RECORDS SHOWN:
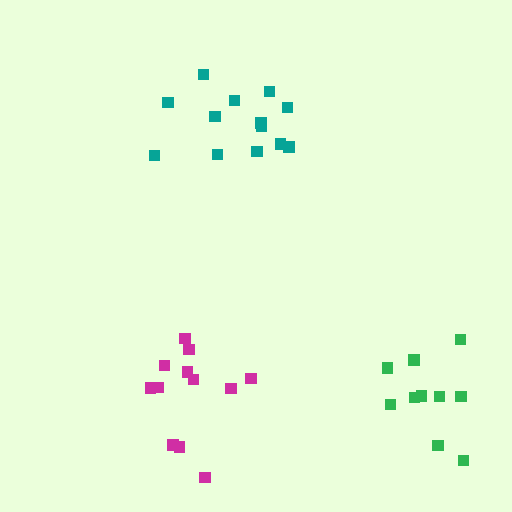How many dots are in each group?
Group 1: 10 dots, Group 2: 12 dots, Group 3: 13 dots (35 total).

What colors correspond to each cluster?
The clusters are colored: green, magenta, teal.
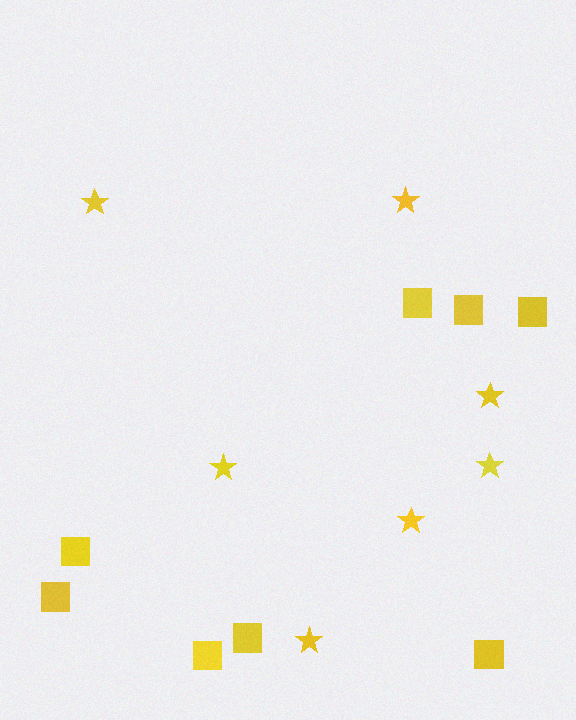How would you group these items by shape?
There are 2 groups: one group of stars (7) and one group of squares (8).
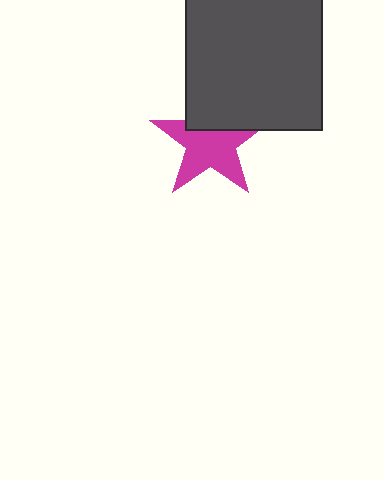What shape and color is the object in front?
The object in front is a dark gray square.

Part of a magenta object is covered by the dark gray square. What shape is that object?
It is a star.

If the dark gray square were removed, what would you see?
You would see the complete magenta star.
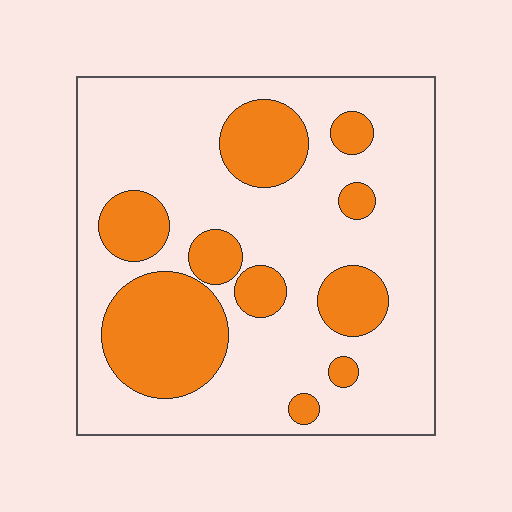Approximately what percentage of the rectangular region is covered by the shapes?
Approximately 30%.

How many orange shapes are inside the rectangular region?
10.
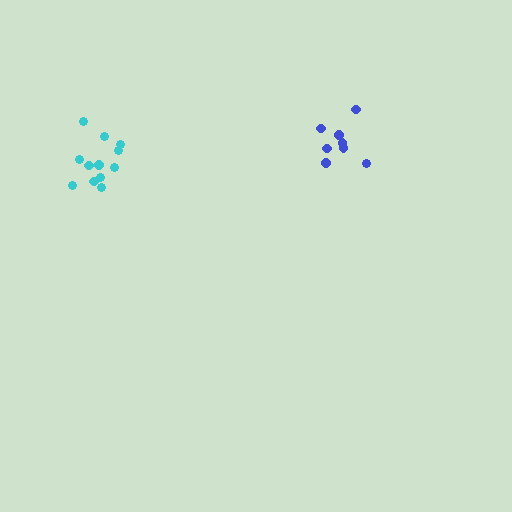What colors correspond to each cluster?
The clusters are colored: blue, cyan.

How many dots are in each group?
Group 1: 8 dots, Group 2: 12 dots (20 total).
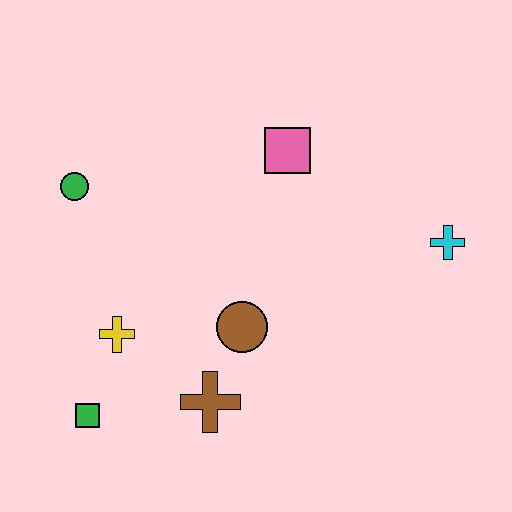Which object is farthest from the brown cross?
The cyan cross is farthest from the brown cross.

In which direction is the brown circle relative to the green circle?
The brown circle is to the right of the green circle.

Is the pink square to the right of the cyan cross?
No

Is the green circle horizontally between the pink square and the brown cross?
No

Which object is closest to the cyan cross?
The pink square is closest to the cyan cross.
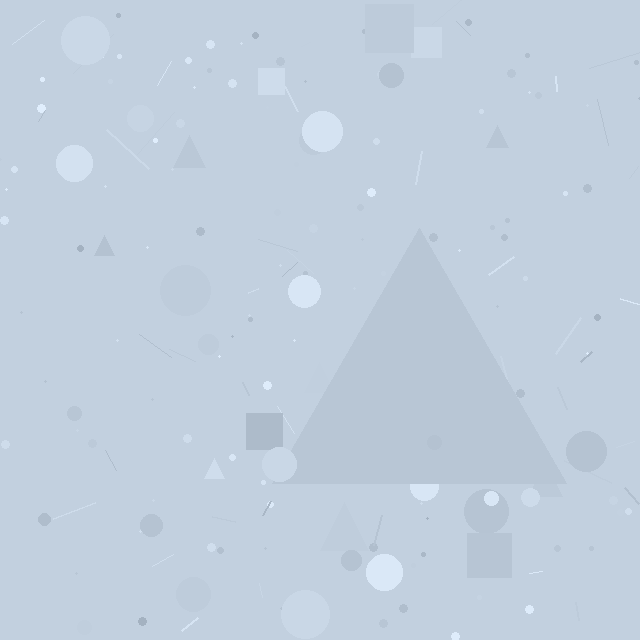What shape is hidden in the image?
A triangle is hidden in the image.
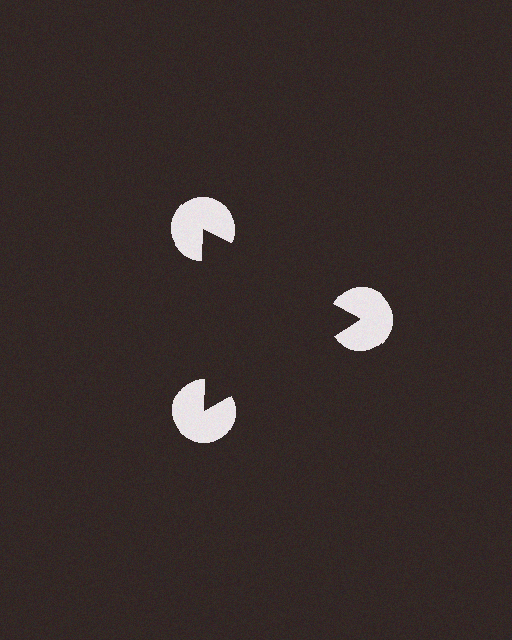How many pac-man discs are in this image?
There are 3 — one at each vertex of the illusory triangle.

TASK STATEMENT: Leave out the pictures and reproduce the rest of the listing exactly.

FULL SOLUTION:
How many dots are in each group?
Group 1: 10 dots, Group 2: 12 dots, Group 3: 13 dots (35 total).

What colors correspond to each cluster?
The clusters are colored: green, magenta, teal.
How would you group these items by shape?
There are 2 groups: one group of stars (7) and one group of squares (8).
What shape and color is the object in front?
The object in front is a dark gray square.

Part of a magenta object is covered by the dark gray square. What shape is that object?
It is a star.

If the dark gray square were removed, what would you see?
You would see the complete magenta star.
Approximately what percentage of the rectangular region is covered by the shapes?
Approximately 30%.

How many orange shapes are inside the rectangular region?
10.
What colors correspond to each cluster?
The clusters are colored: blue, cyan.

How many dots are in each group?
Group 1: 8 dots, Group 2: 12 dots (20 total).
Which object is farthest from the brown cross?
The cyan cross is farthest from the brown cross.

In which direction is the brown circle relative to the green circle?
The brown circle is to the right of the green circle.

Is the pink square to the right of the cyan cross?
No

Is the green circle horizontally between the pink square and the brown cross?
No

Which object is closest to the cyan cross?
The pink square is closest to the cyan cross.
What shape is hidden in the image?
A triangle is hidden in the image.
How many pac-man discs are in this image?
There are 3 — one at each vertex of the illusory triangle.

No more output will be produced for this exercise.